> [WHAT IS BEING ASKED]: Your task is to transcribe all of the records exactly and leave out the pictures.

> [DATA PROVIDED]:
════
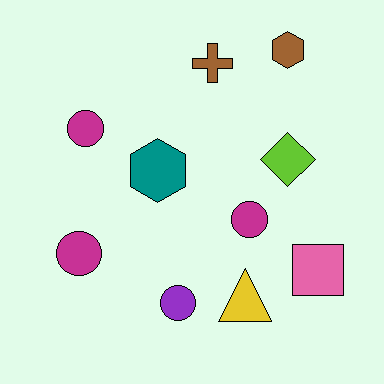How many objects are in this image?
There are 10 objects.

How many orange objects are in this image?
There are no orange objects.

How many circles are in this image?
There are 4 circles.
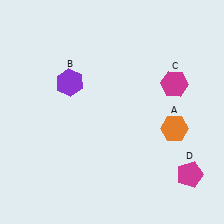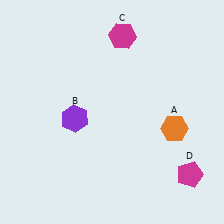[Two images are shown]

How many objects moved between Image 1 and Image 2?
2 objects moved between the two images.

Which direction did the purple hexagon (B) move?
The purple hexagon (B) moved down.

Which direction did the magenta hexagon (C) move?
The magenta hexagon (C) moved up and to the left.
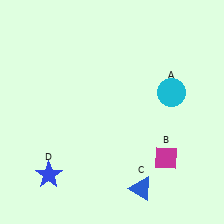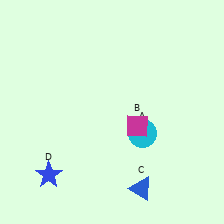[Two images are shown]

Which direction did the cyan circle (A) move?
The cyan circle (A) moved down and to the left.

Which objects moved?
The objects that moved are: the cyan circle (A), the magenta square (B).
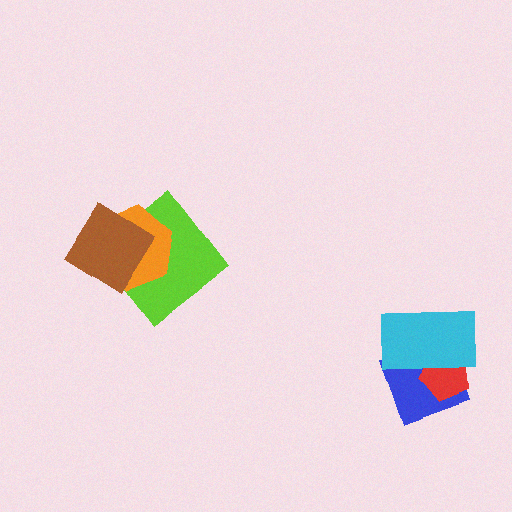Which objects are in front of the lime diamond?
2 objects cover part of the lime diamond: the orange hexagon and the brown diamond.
════
> [ANSWER TO THE PROBLEM]:
How many objects are in this image?
There are 10 objects.

How many orange objects are in this image?
There are no orange objects.

How many circles are in this image?
There are 4 circles.
[Two images are shown]

How many objects moved between Image 1 and Image 2?
2 objects moved between the two images.

Which direction did the purple hexagon (B) move?
The purple hexagon (B) moved down.

Which direction did the magenta hexagon (C) move?
The magenta hexagon (C) moved up and to the left.
[Two images are shown]

Which direction did the cyan circle (A) move?
The cyan circle (A) moved down and to the left.

Which objects moved?
The objects that moved are: the cyan circle (A), the magenta square (B).
Which objects are in front of the lime diamond?
2 objects cover part of the lime diamond: the orange hexagon and the brown diamond.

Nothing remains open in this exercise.